DO THIS:
Below is a listing. Return the lines from the one that contains "What differs between the two panels?" to the one that contains "Which shape appears most frequently?", both ends included, verbatim and with no pictures.

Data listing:
----------------------------------------

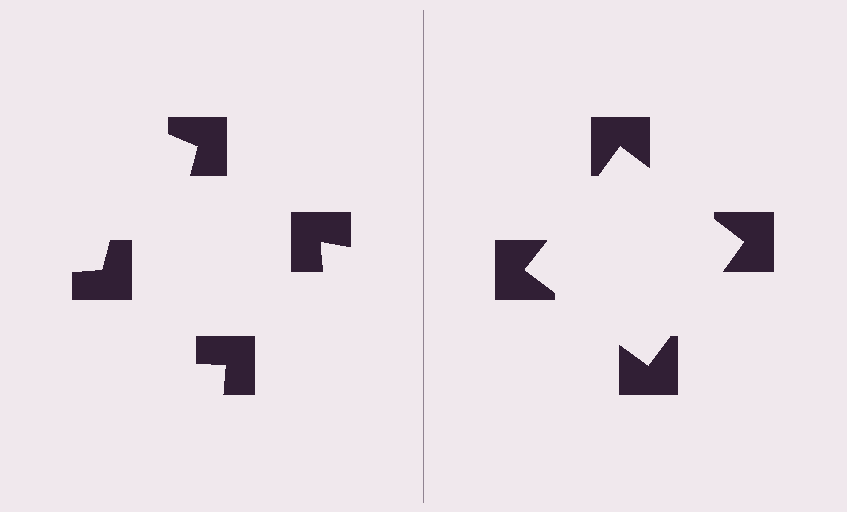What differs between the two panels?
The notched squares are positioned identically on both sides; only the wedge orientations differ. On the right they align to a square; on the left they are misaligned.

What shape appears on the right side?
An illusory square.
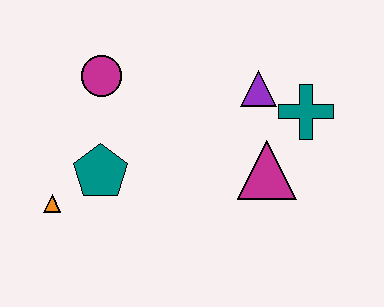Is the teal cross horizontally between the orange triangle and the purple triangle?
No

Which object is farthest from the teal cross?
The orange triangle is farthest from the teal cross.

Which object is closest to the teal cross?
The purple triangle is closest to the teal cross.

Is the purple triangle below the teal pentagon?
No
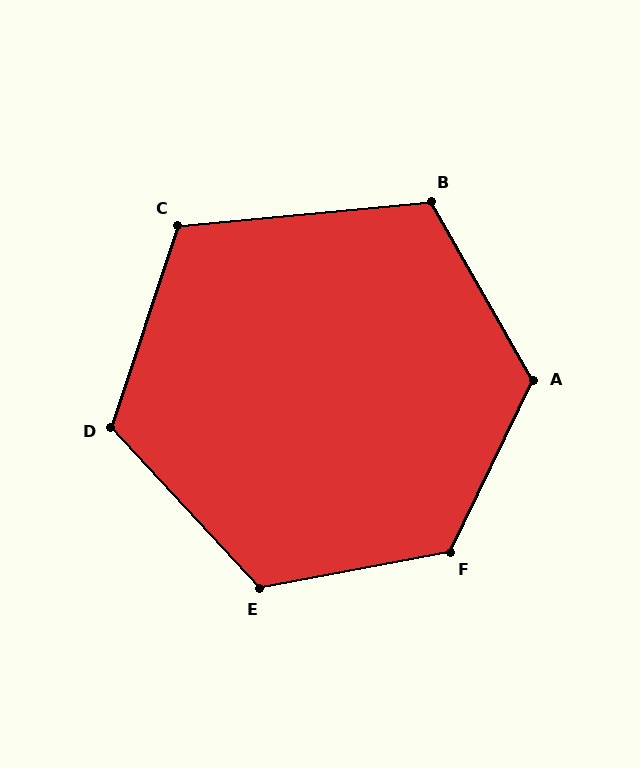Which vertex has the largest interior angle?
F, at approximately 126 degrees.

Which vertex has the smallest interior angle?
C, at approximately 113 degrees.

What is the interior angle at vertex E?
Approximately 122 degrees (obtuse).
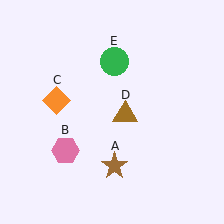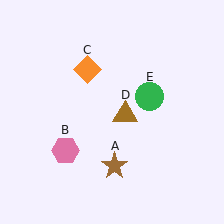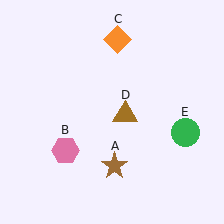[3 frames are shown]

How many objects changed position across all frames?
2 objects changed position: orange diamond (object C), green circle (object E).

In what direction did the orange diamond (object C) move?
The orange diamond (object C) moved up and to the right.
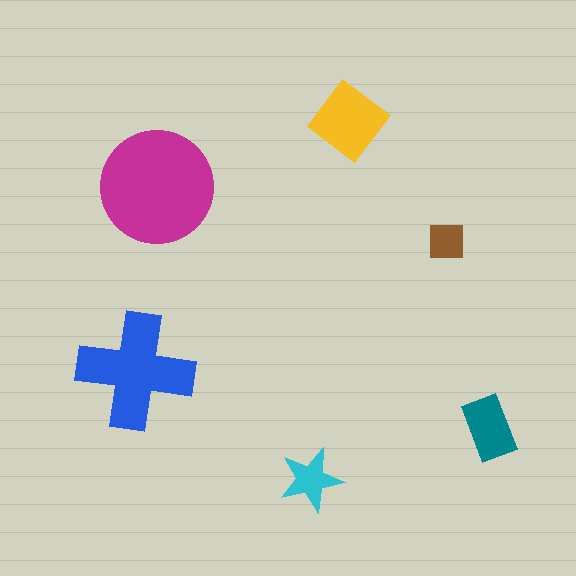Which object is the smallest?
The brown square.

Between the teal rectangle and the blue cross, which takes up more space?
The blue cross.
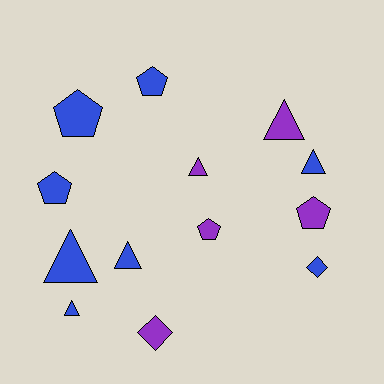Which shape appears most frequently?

----------------------------------------

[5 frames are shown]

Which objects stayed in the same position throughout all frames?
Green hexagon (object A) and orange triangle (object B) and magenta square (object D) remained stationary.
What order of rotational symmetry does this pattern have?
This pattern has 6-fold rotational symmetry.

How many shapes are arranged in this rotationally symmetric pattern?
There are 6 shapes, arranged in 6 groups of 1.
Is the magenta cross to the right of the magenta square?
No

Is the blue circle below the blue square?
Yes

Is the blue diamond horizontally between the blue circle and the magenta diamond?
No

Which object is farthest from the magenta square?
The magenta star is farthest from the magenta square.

----------------------------------------

THE OUTPUT:
What differs between the two panels?
The notched squares are positioned identically on both sides; only the wedge orientations differ. On the right they align to a square; on the left they are misaligned.

What shape appears on the right side?
An illusory square.
Is the teal cross horizontally between the orange triangle and the purple triangle?
No

Which object is farthest from the teal cross?
The orange triangle is farthest from the teal cross.

Which object is closest to the teal cross?
The purple triangle is closest to the teal cross.

Is the purple triangle below the teal pentagon?
No
Which vertex has the largest interior angle?
F, at approximately 126 degrees.

Which vertex has the smallest interior angle?
C, at approximately 113 degrees.

What is the interior angle at vertex E?
Approximately 122 degrees (obtuse).
[3 frames are shown]

How many objects changed position across all frames?
2 objects changed position: orange diamond (object C), green circle (object E).

In what direction did the orange diamond (object C) move?
The orange diamond (object C) moved up and to the right.
Which object is the smallest?
The brown square.

Between the teal rectangle and the blue cross, which takes up more space?
The blue cross.
Which shape appears most frequently?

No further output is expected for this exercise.